Repeat precisely, and only, the lines between the line containing "What is the range" and the end of the listing below, both ends included.

Synthetic geometry question rows
►

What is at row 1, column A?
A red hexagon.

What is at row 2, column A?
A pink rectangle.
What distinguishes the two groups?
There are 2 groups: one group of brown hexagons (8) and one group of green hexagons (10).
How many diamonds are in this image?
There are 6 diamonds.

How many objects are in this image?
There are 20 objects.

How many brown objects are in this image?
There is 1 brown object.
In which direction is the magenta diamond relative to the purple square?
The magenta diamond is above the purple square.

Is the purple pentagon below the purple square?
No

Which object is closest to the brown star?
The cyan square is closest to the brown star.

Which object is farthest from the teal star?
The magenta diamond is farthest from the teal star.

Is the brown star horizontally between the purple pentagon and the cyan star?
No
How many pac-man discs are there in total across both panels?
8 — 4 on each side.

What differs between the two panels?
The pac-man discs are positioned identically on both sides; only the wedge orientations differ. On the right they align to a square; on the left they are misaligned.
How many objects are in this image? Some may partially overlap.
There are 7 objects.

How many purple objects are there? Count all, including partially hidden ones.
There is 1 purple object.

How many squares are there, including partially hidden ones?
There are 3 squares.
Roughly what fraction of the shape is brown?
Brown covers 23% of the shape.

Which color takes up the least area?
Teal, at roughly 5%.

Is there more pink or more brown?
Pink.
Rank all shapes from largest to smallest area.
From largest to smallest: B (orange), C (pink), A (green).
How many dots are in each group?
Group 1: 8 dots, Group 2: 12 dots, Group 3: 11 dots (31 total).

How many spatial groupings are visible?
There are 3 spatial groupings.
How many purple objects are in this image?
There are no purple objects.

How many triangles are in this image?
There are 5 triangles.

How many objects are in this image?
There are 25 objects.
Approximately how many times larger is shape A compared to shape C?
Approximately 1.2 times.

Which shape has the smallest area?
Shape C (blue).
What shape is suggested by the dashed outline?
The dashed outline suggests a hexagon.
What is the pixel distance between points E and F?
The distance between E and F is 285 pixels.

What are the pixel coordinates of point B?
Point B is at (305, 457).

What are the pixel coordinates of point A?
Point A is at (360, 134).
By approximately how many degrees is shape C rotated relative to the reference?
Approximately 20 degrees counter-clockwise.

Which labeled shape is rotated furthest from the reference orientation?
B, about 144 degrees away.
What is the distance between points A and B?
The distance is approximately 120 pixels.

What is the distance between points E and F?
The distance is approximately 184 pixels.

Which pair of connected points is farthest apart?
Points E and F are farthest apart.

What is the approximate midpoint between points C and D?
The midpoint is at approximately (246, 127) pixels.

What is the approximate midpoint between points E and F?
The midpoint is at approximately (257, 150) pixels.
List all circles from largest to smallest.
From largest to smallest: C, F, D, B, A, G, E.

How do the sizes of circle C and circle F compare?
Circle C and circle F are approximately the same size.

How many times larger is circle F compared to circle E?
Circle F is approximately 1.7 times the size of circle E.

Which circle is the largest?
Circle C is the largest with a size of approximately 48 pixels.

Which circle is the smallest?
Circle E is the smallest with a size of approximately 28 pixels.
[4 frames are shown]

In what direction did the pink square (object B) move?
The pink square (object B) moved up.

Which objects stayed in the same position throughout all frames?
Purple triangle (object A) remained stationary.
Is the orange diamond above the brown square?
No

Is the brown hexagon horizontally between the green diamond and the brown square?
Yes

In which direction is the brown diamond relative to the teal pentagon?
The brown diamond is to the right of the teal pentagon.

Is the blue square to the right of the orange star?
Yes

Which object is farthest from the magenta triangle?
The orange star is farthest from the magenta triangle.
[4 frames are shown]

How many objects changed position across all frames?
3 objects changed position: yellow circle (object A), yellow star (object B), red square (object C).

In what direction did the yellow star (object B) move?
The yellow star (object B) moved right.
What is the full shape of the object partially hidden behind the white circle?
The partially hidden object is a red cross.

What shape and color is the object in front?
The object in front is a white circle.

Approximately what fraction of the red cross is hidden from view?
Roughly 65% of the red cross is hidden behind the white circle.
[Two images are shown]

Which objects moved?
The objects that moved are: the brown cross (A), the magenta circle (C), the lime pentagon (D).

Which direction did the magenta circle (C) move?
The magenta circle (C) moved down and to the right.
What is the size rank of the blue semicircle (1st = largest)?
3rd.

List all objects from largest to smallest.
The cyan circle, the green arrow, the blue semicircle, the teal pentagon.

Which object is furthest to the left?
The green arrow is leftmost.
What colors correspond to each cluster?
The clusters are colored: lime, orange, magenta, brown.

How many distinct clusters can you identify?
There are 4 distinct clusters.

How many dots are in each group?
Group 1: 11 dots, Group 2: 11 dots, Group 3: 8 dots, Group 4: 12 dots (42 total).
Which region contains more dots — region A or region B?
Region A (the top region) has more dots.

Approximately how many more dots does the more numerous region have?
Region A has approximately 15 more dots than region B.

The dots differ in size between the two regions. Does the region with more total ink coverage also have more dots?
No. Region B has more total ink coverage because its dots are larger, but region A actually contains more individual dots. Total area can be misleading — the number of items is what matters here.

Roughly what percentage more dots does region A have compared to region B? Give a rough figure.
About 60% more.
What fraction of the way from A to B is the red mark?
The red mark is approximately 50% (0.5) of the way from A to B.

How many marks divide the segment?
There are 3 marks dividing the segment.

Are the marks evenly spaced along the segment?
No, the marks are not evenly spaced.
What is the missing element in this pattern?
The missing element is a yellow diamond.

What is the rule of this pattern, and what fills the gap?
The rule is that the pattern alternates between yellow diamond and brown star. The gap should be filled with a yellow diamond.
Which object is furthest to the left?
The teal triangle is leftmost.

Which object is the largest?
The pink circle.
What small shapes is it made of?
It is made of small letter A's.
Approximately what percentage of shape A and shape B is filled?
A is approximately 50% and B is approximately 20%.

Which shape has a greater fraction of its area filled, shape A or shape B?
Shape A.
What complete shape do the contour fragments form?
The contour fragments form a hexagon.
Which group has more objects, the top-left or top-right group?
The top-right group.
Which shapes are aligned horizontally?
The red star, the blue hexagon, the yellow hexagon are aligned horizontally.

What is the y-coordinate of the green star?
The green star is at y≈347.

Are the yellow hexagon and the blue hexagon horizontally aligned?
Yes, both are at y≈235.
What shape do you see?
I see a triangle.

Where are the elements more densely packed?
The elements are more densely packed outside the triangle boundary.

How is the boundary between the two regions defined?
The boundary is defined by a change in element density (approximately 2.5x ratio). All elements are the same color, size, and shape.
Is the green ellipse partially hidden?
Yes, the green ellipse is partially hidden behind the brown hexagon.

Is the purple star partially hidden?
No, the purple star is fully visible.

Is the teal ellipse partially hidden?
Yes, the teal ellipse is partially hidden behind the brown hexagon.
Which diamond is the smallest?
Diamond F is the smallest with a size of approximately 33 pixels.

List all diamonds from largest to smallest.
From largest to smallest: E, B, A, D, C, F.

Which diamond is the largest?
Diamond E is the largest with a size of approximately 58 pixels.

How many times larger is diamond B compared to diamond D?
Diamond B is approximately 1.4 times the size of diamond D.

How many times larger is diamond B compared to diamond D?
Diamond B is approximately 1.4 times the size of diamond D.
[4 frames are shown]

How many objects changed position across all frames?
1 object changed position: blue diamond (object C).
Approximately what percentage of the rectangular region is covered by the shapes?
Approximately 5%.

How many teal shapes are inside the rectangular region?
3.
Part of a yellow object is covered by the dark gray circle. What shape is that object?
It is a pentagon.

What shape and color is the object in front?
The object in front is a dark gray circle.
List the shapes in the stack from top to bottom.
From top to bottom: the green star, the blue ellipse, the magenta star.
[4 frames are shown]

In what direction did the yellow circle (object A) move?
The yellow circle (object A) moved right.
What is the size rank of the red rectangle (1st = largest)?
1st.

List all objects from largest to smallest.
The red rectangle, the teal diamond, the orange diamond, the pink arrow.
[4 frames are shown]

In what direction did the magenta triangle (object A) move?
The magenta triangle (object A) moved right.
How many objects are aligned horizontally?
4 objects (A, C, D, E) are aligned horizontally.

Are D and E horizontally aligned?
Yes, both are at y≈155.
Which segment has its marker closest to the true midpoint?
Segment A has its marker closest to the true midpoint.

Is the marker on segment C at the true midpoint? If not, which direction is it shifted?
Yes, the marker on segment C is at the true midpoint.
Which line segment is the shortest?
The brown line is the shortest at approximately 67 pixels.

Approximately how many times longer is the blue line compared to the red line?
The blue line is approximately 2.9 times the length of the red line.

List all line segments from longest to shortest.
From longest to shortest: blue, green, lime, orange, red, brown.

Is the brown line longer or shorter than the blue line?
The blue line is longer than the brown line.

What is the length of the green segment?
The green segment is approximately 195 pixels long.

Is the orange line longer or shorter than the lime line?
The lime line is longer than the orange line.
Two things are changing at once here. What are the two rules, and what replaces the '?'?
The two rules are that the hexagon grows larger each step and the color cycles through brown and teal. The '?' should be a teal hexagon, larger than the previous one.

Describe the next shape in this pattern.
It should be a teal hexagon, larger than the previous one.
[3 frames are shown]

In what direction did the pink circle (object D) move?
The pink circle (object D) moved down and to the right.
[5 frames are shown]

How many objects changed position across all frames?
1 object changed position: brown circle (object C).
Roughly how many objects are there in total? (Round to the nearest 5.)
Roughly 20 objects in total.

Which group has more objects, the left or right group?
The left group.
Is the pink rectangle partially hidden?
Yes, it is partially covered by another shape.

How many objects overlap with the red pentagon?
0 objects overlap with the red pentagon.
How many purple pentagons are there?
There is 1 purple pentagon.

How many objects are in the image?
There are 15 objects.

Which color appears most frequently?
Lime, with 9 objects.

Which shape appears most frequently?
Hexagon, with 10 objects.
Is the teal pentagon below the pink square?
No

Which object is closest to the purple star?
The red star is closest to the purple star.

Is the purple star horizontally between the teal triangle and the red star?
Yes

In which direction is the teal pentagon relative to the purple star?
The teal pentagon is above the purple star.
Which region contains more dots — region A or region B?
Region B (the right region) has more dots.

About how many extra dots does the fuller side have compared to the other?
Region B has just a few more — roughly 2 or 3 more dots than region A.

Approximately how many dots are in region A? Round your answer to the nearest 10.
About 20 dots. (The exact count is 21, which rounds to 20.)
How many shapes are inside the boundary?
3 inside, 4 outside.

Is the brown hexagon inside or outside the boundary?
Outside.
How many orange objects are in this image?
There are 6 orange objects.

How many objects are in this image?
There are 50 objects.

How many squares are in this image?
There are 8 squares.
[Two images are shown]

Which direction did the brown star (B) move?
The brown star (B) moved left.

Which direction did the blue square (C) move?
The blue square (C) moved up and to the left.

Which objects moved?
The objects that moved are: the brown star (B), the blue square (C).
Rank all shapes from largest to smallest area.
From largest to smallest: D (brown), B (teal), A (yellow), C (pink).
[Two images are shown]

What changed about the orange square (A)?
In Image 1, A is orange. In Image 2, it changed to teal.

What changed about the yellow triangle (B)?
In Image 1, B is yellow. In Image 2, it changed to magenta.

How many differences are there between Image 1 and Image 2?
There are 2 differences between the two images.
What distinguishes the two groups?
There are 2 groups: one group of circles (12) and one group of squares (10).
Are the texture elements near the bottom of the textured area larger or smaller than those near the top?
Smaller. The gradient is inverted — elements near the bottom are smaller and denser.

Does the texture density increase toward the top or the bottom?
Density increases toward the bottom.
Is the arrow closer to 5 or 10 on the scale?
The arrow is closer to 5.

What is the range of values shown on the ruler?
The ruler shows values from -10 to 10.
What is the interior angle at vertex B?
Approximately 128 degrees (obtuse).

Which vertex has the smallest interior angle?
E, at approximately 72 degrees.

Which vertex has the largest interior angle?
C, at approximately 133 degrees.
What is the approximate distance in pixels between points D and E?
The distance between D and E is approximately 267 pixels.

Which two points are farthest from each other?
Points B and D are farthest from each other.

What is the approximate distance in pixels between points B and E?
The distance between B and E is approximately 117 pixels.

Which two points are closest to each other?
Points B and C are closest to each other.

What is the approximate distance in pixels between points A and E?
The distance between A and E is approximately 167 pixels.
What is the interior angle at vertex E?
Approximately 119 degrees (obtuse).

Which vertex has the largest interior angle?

◄

RESPONSE TO THE TASK
What is the range of values shown on the ruler?
The ruler shows values from -10 to 10.
What is the interior angle at vertex B?
Approximately 128 degrees (obtuse).

Which vertex has the smallest interior angle?
E, at approximately 72 degrees.

Which vertex has the largest interior angle?
C, at approximately 133 degrees.
What is the approximate distance in pixels between points D and E?
The distance between D and E is approximately 267 pixels.

Which two points are farthest from each other?
Points B and D are farthest from each other.

What is the approximate distance in pixels between points B and E?
The distance between B and E is approximately 117 pixels.

Which two points are closest to each other?
Points B and C are closest to each other.

What is the approximate distance in pixels between points A and E?
The distance between A and E is approximately 167 pixels.
What is the interior angle at vertex E?
Approximately 119 degrees (obtuse).

Which vertex has the largest interior angle?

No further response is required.